* **EXERCISE**
From the data below, return the exact lines starting at the line containing "As a warehouse inventory scanner, locate all persons" and ending at the line containing "As a warehouse inventory scanner, locate all other", both included, and nothing else.

* **STUDY MATERIAL**
■ ■ ■ ■

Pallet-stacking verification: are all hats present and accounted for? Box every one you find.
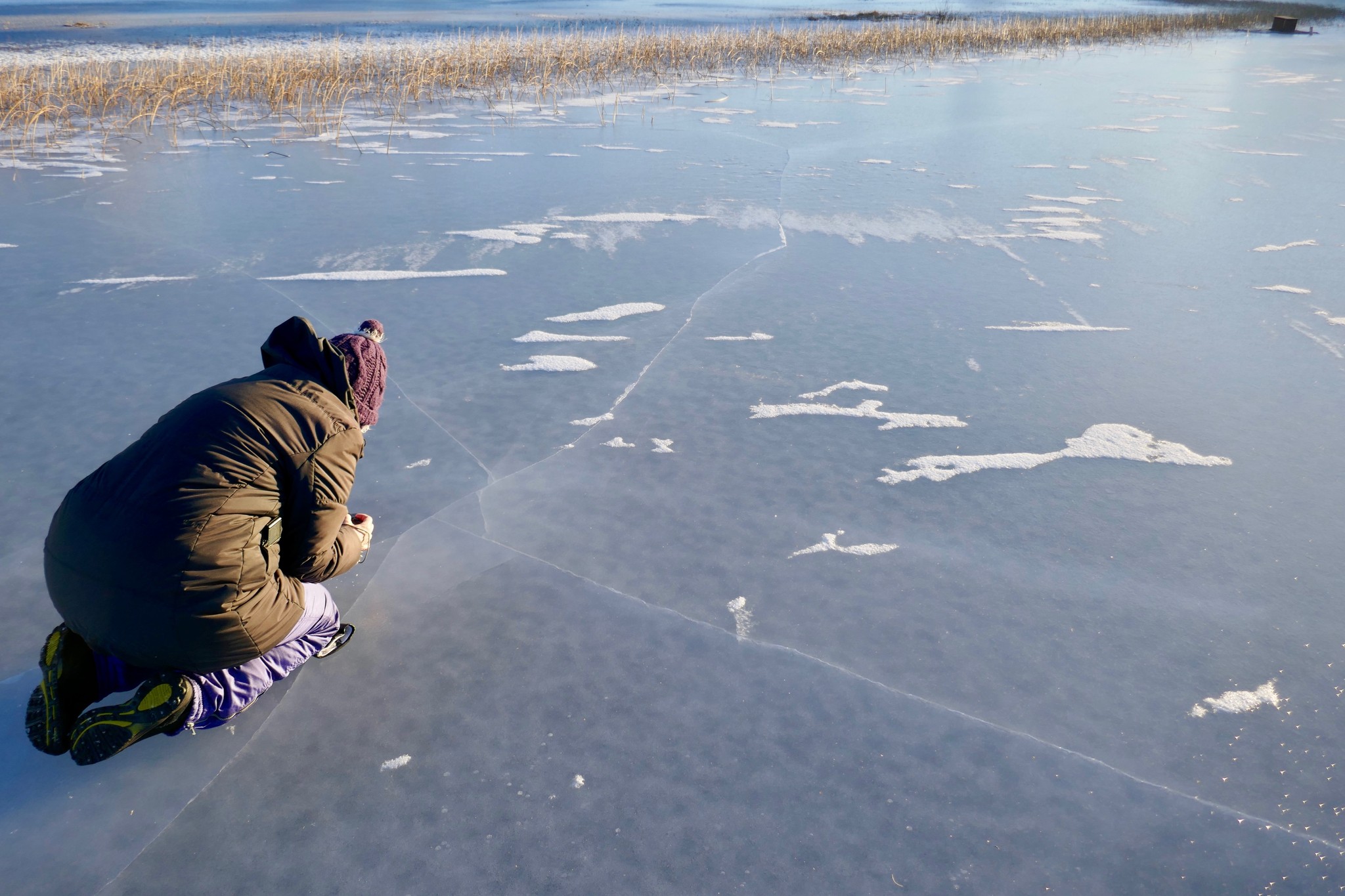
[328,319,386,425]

■ ■ ■ ■

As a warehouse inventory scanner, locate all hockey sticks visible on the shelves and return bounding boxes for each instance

■ ■ ■ ■

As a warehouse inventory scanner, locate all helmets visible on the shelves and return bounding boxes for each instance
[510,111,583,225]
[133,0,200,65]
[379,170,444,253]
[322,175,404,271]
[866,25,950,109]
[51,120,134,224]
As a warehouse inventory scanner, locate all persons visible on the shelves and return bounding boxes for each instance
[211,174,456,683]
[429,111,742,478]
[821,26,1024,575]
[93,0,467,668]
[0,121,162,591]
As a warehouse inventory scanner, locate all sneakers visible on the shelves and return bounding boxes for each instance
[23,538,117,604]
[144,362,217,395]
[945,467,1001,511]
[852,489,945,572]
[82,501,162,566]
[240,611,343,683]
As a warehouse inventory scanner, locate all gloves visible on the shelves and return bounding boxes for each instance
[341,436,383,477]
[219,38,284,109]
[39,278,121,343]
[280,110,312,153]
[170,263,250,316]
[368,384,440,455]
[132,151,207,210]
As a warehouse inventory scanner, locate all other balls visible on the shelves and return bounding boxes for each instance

■ ■ ■ ■

* **ANSWER BOX**
As a warehouse inventory scanner, locate all persons visible on the shelves and return bounding boxes for each instance
[211,174,456,683]
[429,111,742,478]
[821,26,1024,575]
[93,0,467,668]
[0,121,162,591]
As a warehouse inventory scanner, locate all sneakers visible on the shelves and return bounding boxes for each instance
[23,538,117,604]
[144,362,217,395]
[945,467,1001,511]
[852,489,945,572]
[82,501,162,566]
[240,611,343,683]
As a warehouse inventory scanner, locate all gloves visible on the shelves and return bounding boxes for each instance
[341,436,383,477]
[219,38,284,109]
[39,278,121,343]
[280,110,312,153]
[170,263,250,316]
[368,384,440,455]
[132,151,207,210]
As a warehouse inventory scanner, locate all other balls visible on the shelves and return bounding boxes for each instance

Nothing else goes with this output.